Data excerpts>
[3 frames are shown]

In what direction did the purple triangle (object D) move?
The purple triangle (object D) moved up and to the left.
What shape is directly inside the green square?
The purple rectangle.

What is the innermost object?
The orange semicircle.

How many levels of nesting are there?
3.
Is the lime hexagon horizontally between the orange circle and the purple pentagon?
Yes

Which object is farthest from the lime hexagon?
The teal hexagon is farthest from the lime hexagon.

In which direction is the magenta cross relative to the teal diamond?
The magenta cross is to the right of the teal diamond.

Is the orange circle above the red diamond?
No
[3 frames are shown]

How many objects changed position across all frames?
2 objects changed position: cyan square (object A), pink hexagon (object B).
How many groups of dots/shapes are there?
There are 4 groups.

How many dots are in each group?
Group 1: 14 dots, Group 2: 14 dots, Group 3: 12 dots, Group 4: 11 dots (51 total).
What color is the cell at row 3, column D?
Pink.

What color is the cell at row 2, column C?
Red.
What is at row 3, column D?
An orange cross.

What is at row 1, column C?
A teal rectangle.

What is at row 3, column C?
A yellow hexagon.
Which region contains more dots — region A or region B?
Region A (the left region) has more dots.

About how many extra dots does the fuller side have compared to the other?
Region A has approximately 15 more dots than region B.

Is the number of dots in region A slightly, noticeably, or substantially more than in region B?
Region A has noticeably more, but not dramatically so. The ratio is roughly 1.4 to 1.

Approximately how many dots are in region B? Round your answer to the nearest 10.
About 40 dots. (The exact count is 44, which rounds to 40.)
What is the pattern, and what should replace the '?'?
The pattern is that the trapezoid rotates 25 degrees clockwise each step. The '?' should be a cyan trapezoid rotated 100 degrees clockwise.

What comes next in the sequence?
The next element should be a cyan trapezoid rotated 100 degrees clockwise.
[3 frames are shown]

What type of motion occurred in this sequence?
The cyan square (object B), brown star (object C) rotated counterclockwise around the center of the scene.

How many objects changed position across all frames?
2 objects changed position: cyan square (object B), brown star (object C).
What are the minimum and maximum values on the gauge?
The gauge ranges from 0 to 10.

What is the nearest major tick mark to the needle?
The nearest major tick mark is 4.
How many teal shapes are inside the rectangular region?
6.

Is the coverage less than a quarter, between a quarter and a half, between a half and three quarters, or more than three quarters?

...

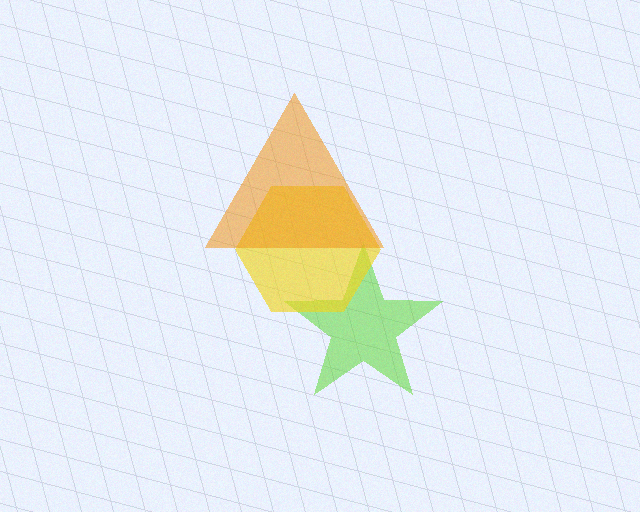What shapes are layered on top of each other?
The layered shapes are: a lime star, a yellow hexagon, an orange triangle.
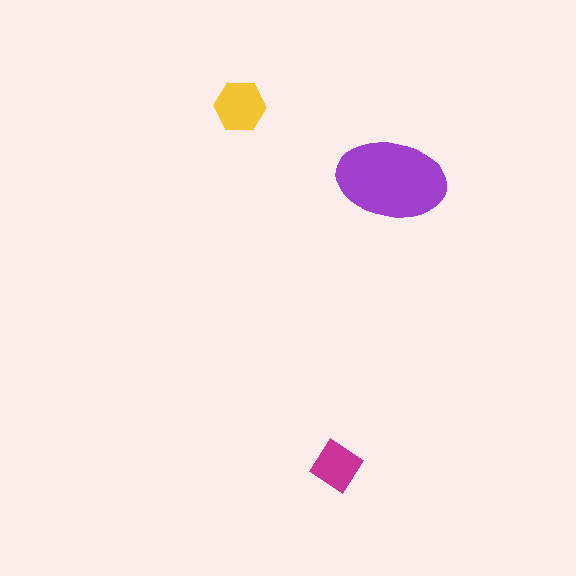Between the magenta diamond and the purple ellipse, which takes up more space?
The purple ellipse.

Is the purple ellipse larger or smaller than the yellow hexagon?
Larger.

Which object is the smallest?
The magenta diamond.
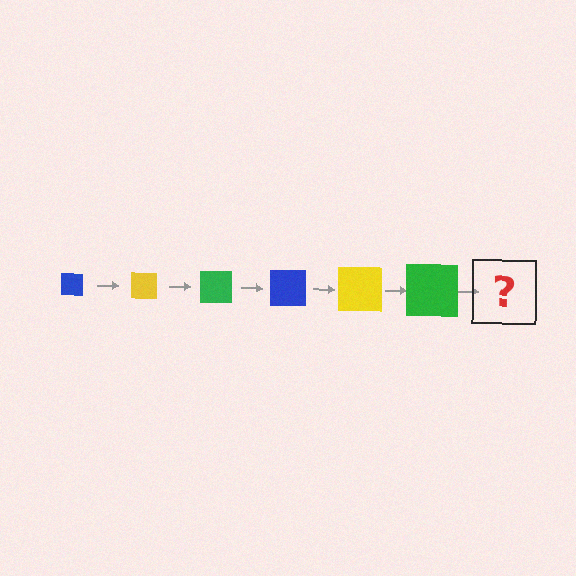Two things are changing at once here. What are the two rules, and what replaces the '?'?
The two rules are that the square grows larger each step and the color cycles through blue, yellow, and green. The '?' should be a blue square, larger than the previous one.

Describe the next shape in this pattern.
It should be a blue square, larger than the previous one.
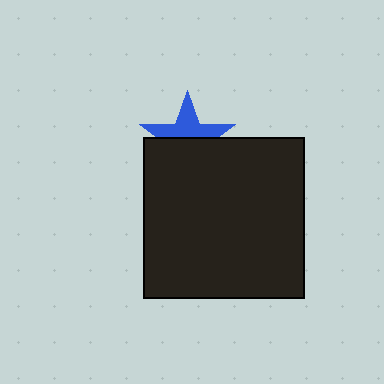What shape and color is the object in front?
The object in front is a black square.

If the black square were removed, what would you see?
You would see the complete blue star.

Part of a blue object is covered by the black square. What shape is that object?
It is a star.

Goal> Give again, word for word, the lines starting at the line that has "What is the pattern, and" and ending at the line that has "Is the coverage", with both of those lines included and nothing else.

Completed exercise>
What is the pattern, and what should replace the '?'?
The pattern is that the trapezoid rotates 25 degrees clockwise each step. The '?' should be a cyan trapezoid rotated 100 degrees clockwise.

What comes next in the sequence?
The next element should be a cyan trapezoid rotated 100 degrees clockwise.
[3 frames are shown]

What type of motion occurred in this sequence?
The cyan square (object B), brown star (object C) rotated counterclockwise around the center of the scene.

How many objects changed position across all frames?
2 objects changed position: cyan square (object B), brown star (object C).
What are the minimum and maximum values on the gauge?
The gauge ranges from 0 to 10.

What is the nearest major tick mark to the needle?
The nearest major tick mark is 4.
How many teal shapes are inside the rectangular region?
6.

Is the coverage less than a quarter, between a quarter and a half, between a half and three quarters, or more than three quarters?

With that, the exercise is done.